Record set ->
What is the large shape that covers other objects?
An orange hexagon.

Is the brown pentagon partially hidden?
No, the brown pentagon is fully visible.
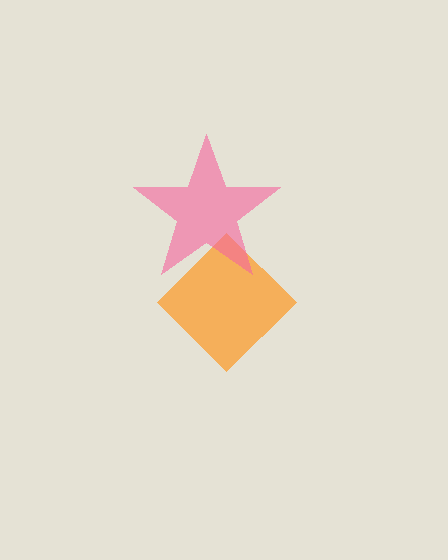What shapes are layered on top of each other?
The layered shapes are: an orange diamond, a pink star.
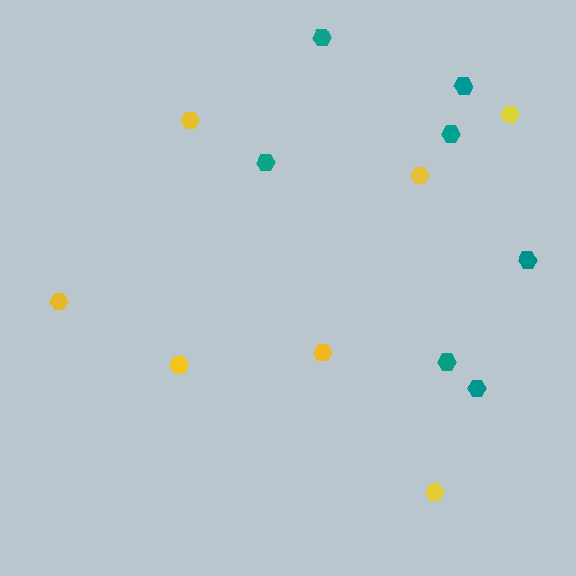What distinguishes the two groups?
There are 2 groups: one group of teal hexagons (7) and one group of yellow hexagons (7).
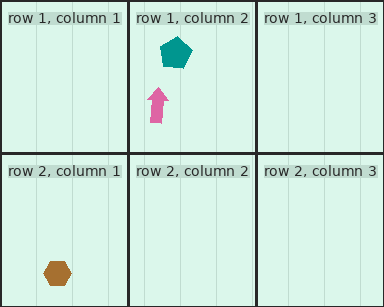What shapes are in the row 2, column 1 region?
The brown hexagon.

Requirement ->
From the material above, write out exactly the lines from the line with "What shapes are layered on top of each other?" through the closing line, inclusive, and no pictures.

Task solution ->
What shapes are layered on top of each other?
The layered shapes are: an orange diamond, a pink star.
What distinguishes the two groups?
There are 2 groups: one group of teal hexagons (7) and one group of yellow hexagons (7).
What shapes are in the row 2, column 1 region?
The brown hexagon.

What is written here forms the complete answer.